# DATA LINES start
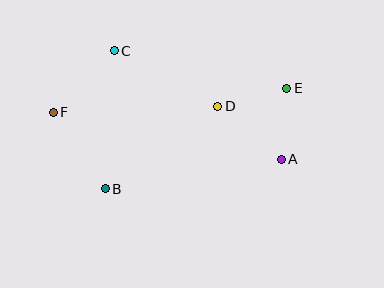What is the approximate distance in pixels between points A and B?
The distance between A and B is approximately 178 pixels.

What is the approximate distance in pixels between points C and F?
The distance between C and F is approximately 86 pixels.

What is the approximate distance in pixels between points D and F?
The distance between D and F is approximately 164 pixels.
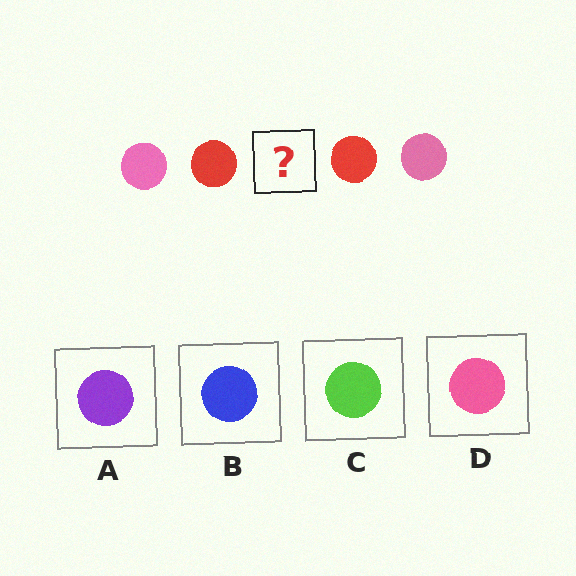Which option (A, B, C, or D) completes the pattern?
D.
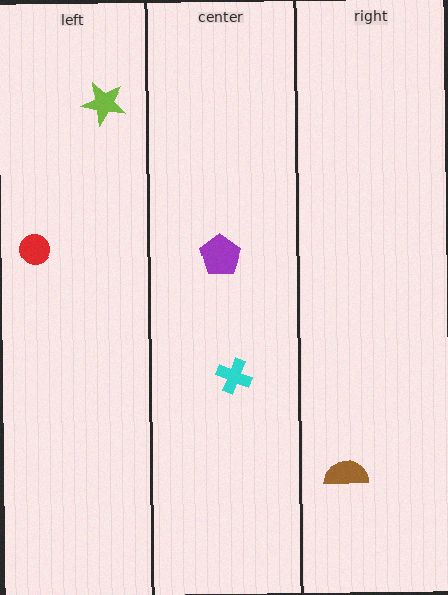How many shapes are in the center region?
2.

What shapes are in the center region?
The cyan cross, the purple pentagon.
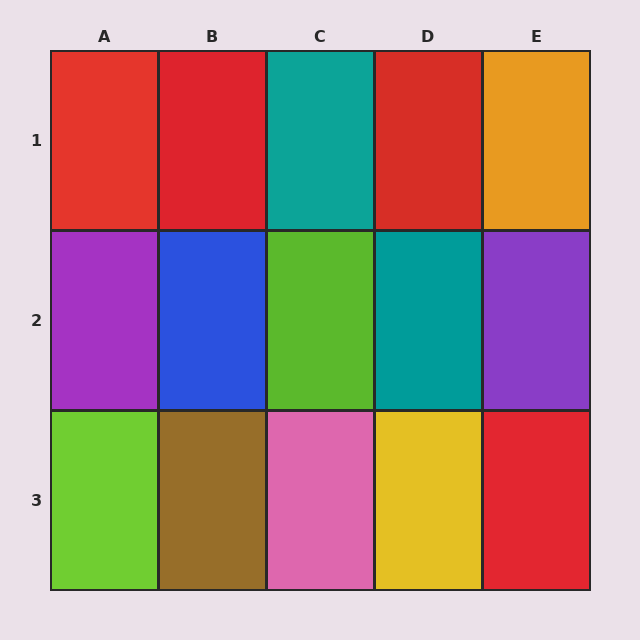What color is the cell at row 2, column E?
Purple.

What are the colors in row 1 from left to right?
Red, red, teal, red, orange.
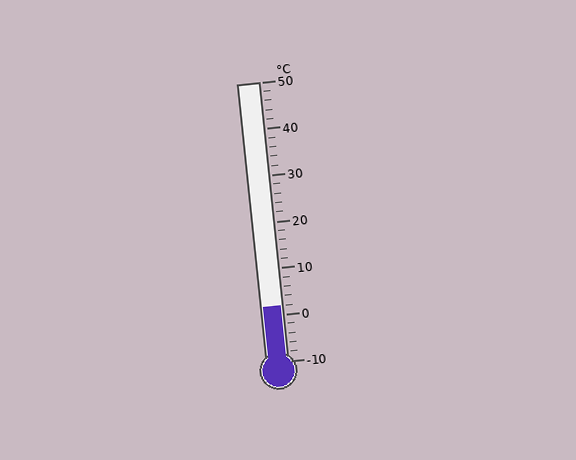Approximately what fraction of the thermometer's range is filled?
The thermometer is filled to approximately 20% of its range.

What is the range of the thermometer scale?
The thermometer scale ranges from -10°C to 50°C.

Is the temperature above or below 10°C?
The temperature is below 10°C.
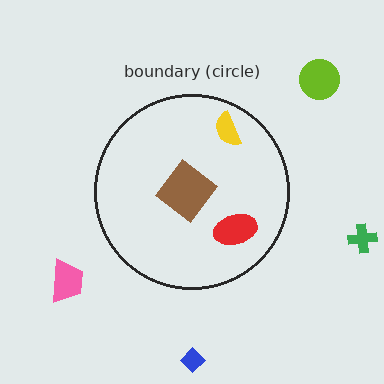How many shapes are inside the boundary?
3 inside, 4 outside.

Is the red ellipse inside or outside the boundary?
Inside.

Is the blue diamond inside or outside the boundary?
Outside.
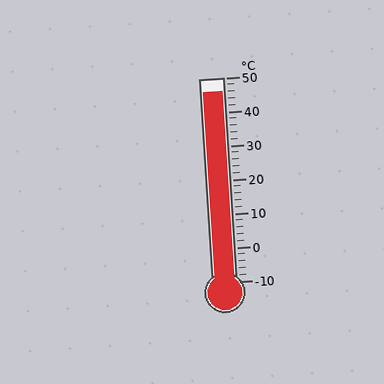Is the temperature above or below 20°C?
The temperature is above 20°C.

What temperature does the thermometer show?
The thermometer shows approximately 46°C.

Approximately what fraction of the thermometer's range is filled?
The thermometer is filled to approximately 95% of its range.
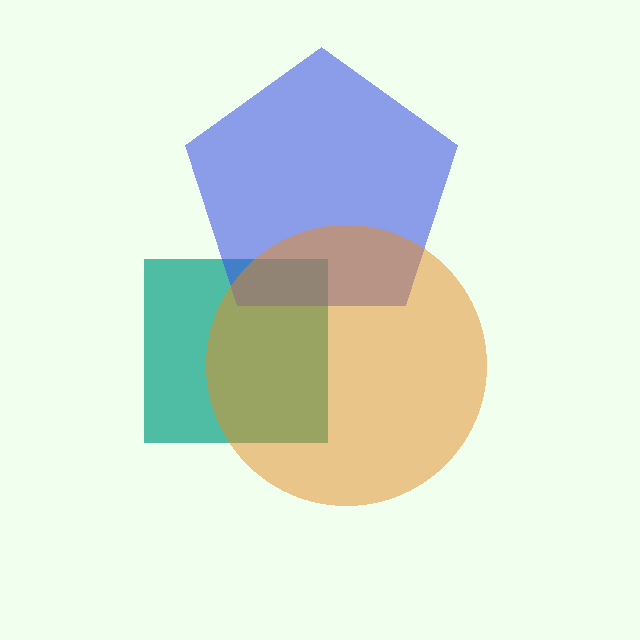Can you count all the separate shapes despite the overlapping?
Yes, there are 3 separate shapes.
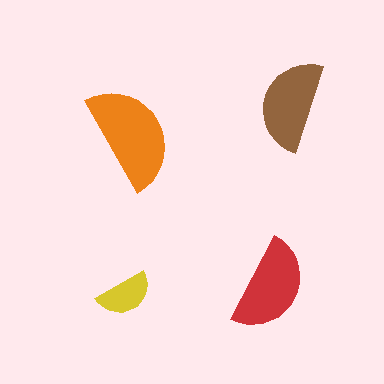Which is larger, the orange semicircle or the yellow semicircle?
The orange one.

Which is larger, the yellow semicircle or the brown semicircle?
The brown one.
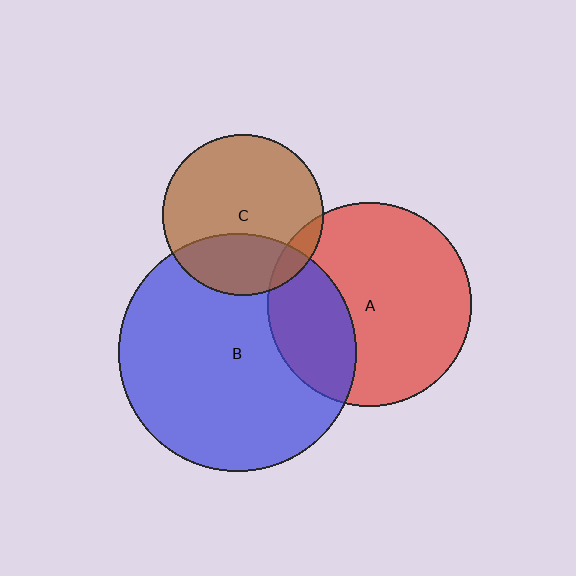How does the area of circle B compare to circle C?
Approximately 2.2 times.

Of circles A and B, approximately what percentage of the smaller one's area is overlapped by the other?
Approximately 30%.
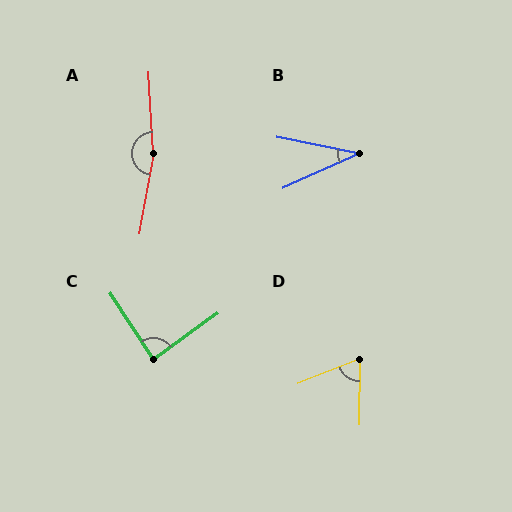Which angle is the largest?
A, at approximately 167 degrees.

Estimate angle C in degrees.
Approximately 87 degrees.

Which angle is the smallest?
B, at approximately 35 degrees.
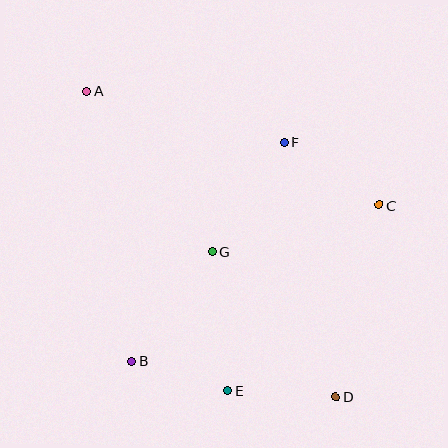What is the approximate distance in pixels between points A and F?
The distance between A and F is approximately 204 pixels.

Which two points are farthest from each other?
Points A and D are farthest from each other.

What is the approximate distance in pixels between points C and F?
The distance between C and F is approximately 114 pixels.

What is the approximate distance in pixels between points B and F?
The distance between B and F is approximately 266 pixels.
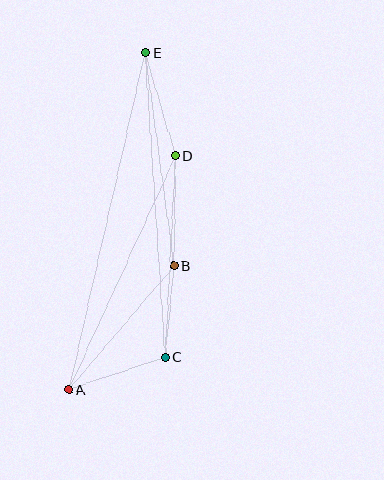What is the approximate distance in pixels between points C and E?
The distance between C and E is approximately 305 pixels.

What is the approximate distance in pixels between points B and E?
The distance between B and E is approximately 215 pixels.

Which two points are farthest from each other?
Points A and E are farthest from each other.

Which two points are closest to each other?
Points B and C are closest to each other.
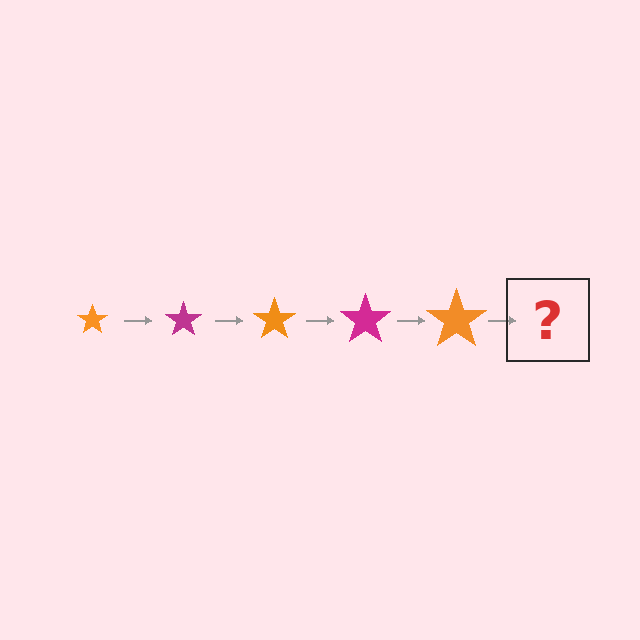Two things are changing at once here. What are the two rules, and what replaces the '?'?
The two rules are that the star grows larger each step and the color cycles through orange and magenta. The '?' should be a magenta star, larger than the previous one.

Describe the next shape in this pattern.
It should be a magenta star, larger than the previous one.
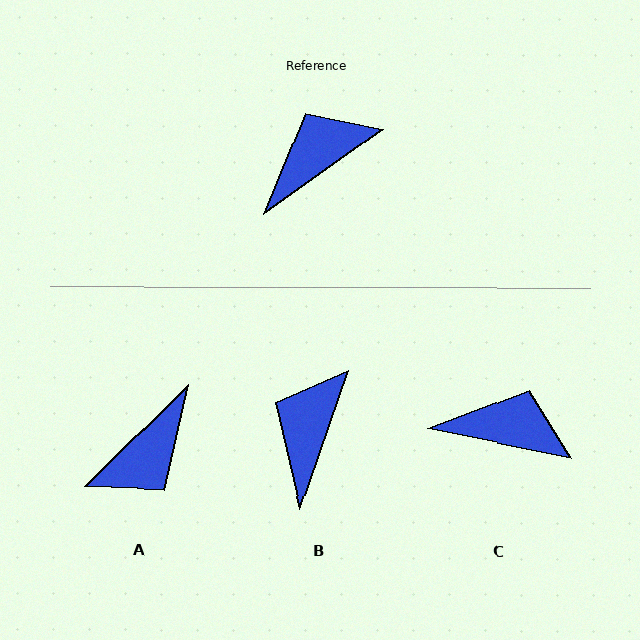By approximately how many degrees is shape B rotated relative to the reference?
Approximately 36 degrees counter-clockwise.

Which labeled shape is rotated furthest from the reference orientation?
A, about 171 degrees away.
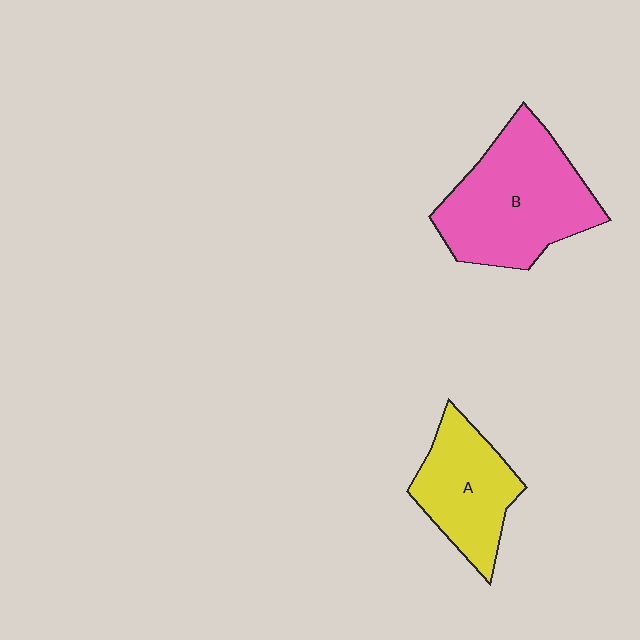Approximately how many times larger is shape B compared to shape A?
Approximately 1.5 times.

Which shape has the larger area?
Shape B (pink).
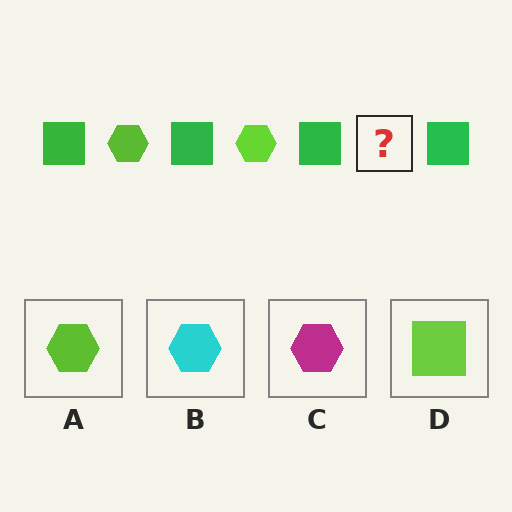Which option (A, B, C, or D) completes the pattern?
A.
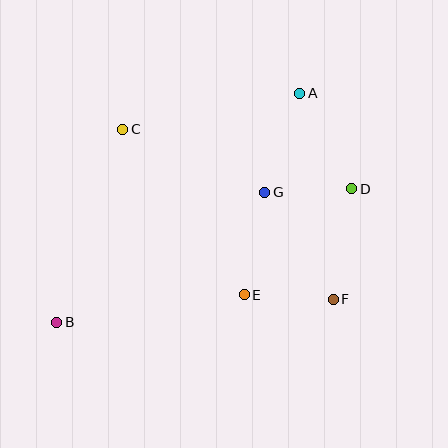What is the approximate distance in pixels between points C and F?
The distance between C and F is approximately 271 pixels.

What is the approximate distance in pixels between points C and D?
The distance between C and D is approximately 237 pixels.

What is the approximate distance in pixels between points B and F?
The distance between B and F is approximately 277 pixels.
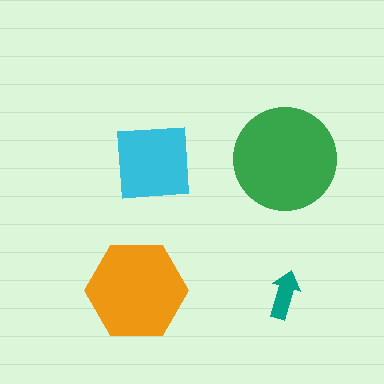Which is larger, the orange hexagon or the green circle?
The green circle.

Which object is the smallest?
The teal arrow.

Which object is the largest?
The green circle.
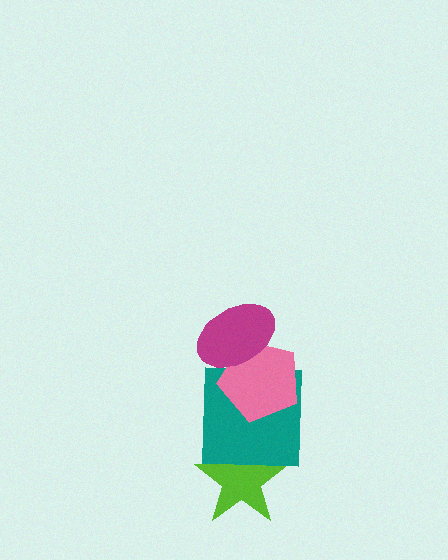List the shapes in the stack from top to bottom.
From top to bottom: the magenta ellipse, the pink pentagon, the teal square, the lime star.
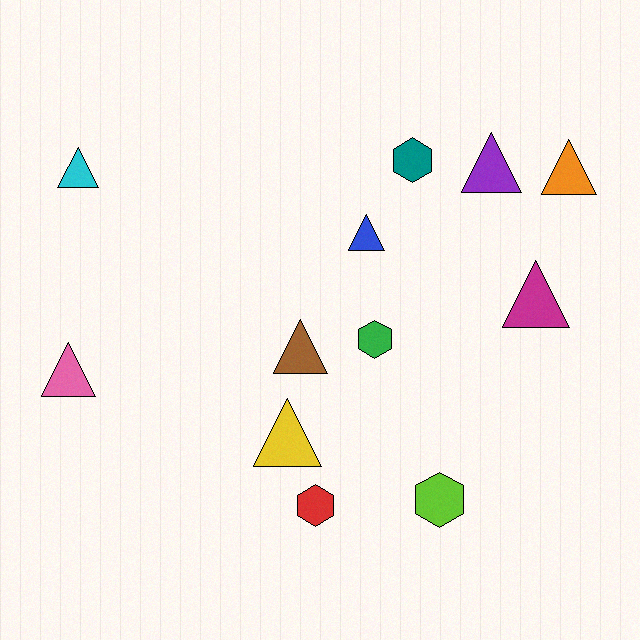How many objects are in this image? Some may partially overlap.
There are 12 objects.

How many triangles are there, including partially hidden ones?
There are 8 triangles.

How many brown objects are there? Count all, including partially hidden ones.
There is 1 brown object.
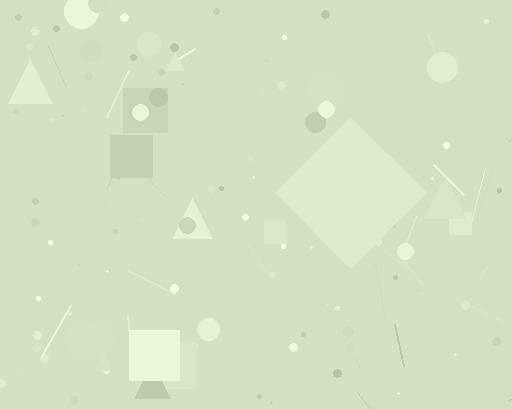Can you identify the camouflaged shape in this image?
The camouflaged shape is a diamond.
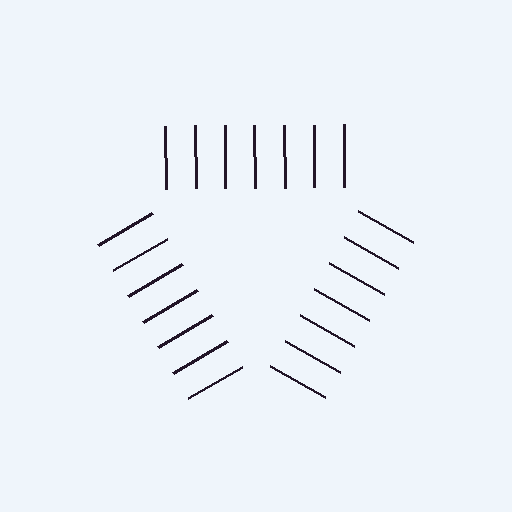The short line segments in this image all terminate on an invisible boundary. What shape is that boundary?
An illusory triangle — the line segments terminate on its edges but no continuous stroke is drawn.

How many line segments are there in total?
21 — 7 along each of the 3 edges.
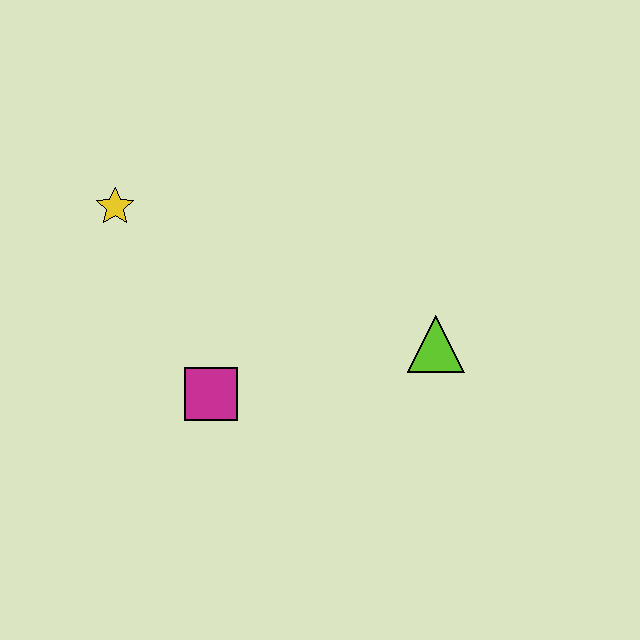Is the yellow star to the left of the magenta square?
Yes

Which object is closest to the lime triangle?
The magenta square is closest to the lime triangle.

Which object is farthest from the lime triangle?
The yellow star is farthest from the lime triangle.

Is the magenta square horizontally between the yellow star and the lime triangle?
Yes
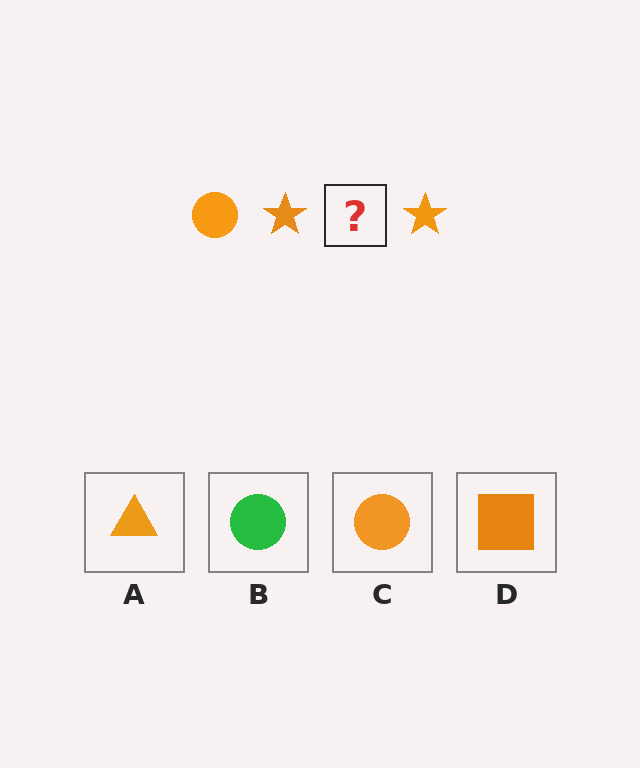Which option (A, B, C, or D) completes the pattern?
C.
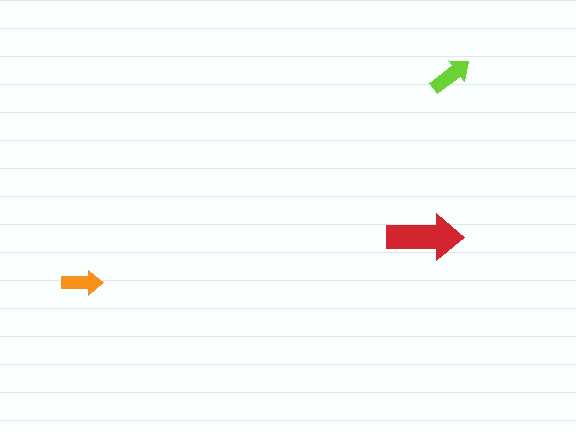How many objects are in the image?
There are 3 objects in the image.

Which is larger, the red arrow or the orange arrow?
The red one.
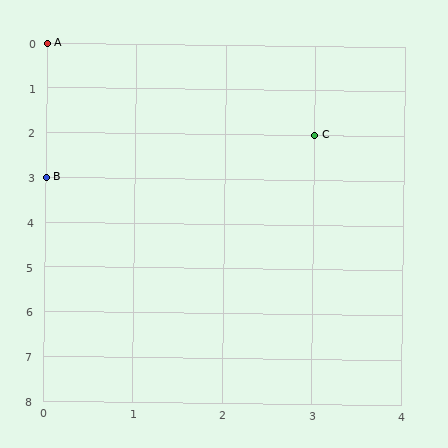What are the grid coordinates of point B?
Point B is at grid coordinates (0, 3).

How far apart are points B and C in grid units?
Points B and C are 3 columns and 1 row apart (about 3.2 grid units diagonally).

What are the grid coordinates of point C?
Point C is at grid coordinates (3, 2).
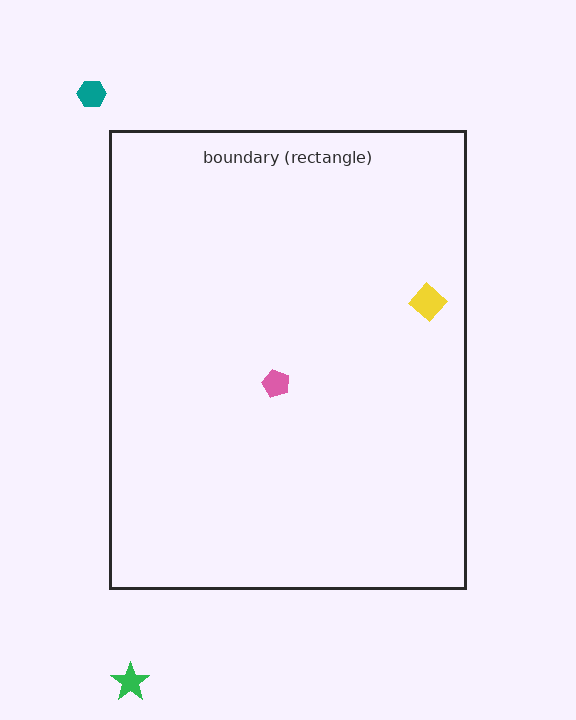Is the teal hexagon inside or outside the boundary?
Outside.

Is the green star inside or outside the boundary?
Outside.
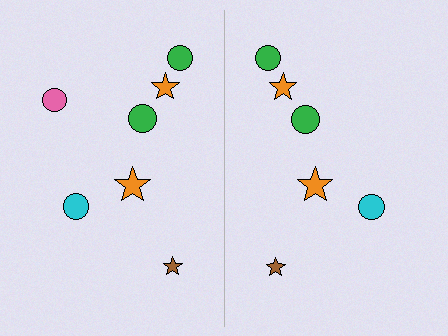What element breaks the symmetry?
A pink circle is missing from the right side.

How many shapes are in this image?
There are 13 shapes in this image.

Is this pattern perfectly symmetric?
# DATA LINES end
## PROBLEM TO WORK ON:
Write down exactly the lines running from the line with "Which is larger, the red" through the end of the material, both ends included, and none of the pictures.

## FULL OUTPUT:
Which is larger, the red arrow or the orange arrow?
The red one.
What are the grid coordinates of point B?
Point B is at grid coordinates (0, 3).

How far apart are points B and C in grid units?
Points B and C are 3 columns and 1 row apart (about 3.2 grid units diagonally).

What are the grid coordinates of point C?
Point C is at grid coordinates (3, 2).
Is the teal hexagon inside or outside the boundary?
Outside.

Is the green star inside or outside the boundary?
Outside.
What element breaks the symmetry?
A pink circle is missing from the right side.

How many shapes are in this image?
There are 13 shapes in this image.

Is this pattern perfectly symmetric?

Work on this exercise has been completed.